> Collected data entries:
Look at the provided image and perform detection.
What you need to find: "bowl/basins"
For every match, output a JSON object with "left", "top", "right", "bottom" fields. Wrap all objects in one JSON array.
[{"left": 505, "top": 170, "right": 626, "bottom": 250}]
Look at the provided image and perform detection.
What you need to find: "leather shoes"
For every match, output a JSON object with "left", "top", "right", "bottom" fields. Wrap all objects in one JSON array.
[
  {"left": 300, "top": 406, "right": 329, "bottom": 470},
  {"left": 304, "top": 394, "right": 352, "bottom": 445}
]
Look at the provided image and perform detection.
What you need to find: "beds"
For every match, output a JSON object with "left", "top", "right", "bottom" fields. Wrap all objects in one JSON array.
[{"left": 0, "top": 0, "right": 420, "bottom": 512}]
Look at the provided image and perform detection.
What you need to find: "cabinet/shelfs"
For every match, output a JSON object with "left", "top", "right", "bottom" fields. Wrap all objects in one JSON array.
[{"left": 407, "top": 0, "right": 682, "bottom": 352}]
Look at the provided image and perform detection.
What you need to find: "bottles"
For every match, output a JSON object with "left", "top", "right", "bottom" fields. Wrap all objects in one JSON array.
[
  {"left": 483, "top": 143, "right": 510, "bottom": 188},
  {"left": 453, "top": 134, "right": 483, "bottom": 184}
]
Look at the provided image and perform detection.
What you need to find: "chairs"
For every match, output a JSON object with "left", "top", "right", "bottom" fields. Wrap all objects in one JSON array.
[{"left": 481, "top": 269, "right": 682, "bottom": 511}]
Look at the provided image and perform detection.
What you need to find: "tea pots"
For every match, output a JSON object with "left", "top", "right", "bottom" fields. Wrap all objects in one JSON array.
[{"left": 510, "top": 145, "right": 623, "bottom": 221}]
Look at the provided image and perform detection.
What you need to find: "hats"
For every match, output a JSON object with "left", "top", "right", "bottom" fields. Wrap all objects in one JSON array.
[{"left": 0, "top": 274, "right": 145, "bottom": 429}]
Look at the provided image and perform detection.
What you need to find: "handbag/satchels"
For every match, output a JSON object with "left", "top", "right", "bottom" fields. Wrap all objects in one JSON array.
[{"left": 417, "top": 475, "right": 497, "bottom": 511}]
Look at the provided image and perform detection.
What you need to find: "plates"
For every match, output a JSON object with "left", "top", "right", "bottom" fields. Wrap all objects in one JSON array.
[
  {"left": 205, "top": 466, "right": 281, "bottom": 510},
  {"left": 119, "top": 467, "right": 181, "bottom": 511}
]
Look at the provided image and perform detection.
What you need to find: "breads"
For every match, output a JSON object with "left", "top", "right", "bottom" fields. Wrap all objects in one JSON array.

> The request: Please copy out each record, character for character.

> Task response:
Look at the provided image and perform detection.
What you need to find: "bowl/basins"
For every match, output a JSON object with "left", "top", "right", "bottom" fields. Wrap all objects in one JSON array.
[{"left": 505, "top": 170, "right": 626, "bottom": 250}]
Look at the provided image and perform detection.
What you need to find: "leather shoes"
For every match, output a JSON object with "left", "top", "right", "bottom" fields. Wrap all objects in one JSON array.
[
  {"left": 300, "top": 406, "right": 329, "bottom": 470},
  {"left": 304, "top": 394, "right": 352, "bottom": 445}
]
Look at the provided image and perform detection.
What you need to find: "beds"
For every match, output a JSON object with "left", "top", "right", "bottom" fields. Wrap all objects in one JSON array.
[{"left": 0, "top": 0, "right": 420, "bottom": 512}]
Look at the provided image and perform detection.
What you need to find: "cabinet/shelfs"
For every match, output a JSON object with "left", "top", "right", "bottom" fields. Wrap all objects in one JSON array.
[{"left": 407, "top": 0, "right": 682, "bottom": 352}]
Look at the provided image and perform detection.
What you need to find: "bottles"
For every match, output a JSON object with "left", "top", "right", "bottom" fields. Wrap all objects in one JSON array.
[
  {"left": 483, "top": 143, "right": 510, "bottom": 188},
  {"left": 453, "top": 134, "right": 483, "bottom": 184}
]
Look at the provided image and perform detection.
What you need to find: "chairs"
For every match, output a JSON object with "left", "top", "right", "bottom" fields. Wrap all objects in one JSON array.
[{"left": 481, "top": 269, "right": 682, "bottom": 511}]
Look at the provided image and perform detection.
What you need to find: "tea pots"
For every match, output a JSON object with "left", "top", "right", "bottom" fields. Wrap all objects in one JSON array.
[{"left": 510, "top": 145, "right": 623, "bottom": 221}]
Look at the provided image and perform detection.
What you need to find: "hats"
For every match, output a JSON object with "left", "top", "right", "bottom" fields. Wrap all objects in one JSON array.
[{"left": 0, "top": 274, "right": 145, "bottom": 429}]
Look at the provided image and perform detection.
What you need to find: "handbag/satchels"
For every match, output a JSON object with "left", "top", "right", "bottom" fields. Wrap all objects in one JSON array.
[{"left": 417, "top": 475, "right": 497, "bottom": 511}]
Look at the provided image and perform detection.
What you need to find: "plates"
For every match, output a JSON object with "left", "top", "right", "bottom" fields. Wrap all objects in one JSON array.
[
  {"left": 205, "top": 466, "right": 281, "bottom": 510},
  {"left": 119, "top": 467, "right": 181, "bottom": 511}
]
Look at the provided image and perform detection.
What you need to find: "breads"
For every match, output a JSON object with "left", "top", "right", "bottom" fields. Wrap all objects in one JSON array.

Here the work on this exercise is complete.